TASK DESCRIPTION – Omit every picture and return the rest of the data unaltered.

DATA FOR THE TASK –
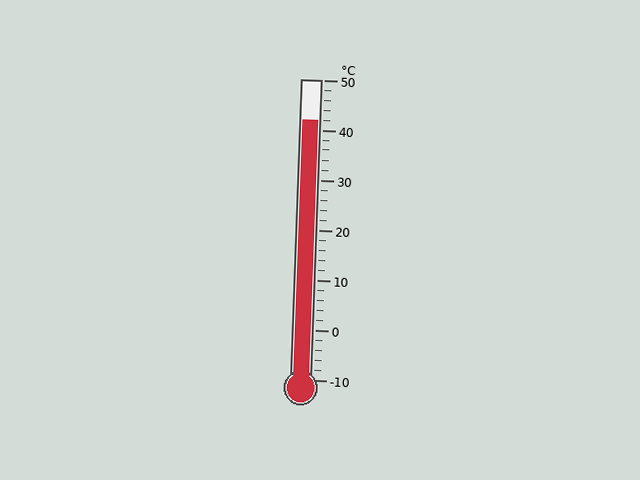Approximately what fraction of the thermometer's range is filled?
The thermometer is filled to approximately 85% of its range.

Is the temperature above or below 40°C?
The temperature is above 40°C.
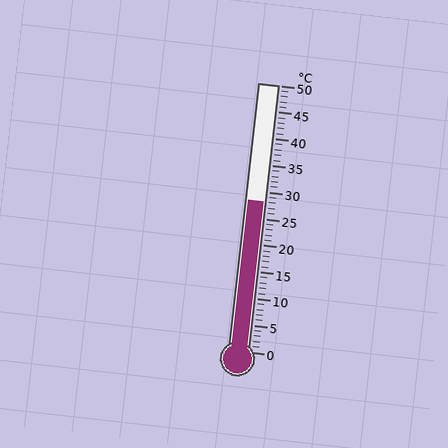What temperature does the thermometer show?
The thermometer shows approximately 28°C.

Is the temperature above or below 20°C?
The temperature is above 20°C.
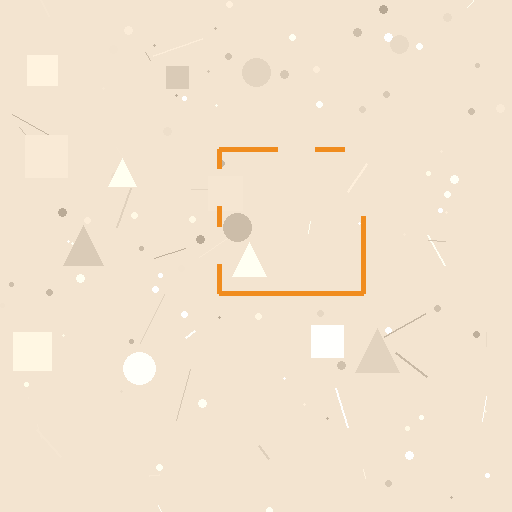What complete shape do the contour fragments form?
The contour fragments form a square.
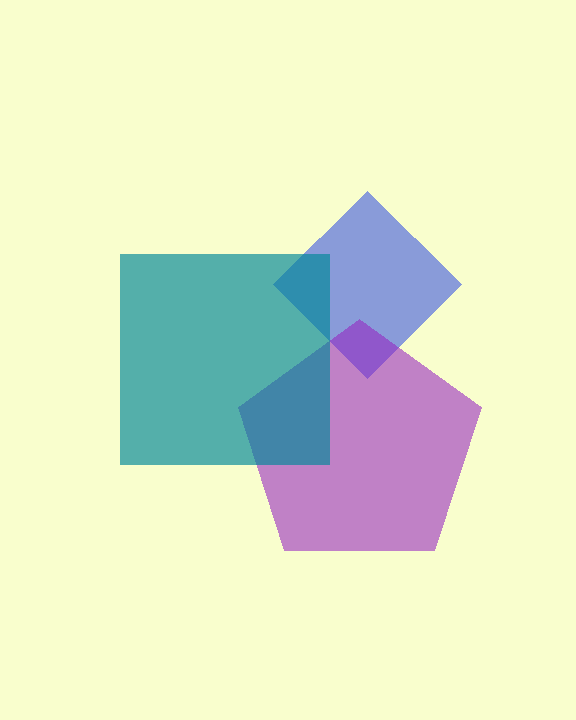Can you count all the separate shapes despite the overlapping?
Yes, there are 3 separate shapes.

OUTPUT –
Approximately what fraction of the thermometer's range is filled?
The thermometer is filled to approximately 85% of its range.

Is the temperature above or below 40°C?
The temperature is above 40°C.
What temperature does the thermometer show?
The thermometer shows approximately 28°C.

Is the temperature above or below 20°C?
The temperature is above 20°C.
What complete shape do the contour fragments form?
The contour fragments form a square.
Can you count all the separate shapes despite the overlapping?
Yes, there are 3 separate shapes.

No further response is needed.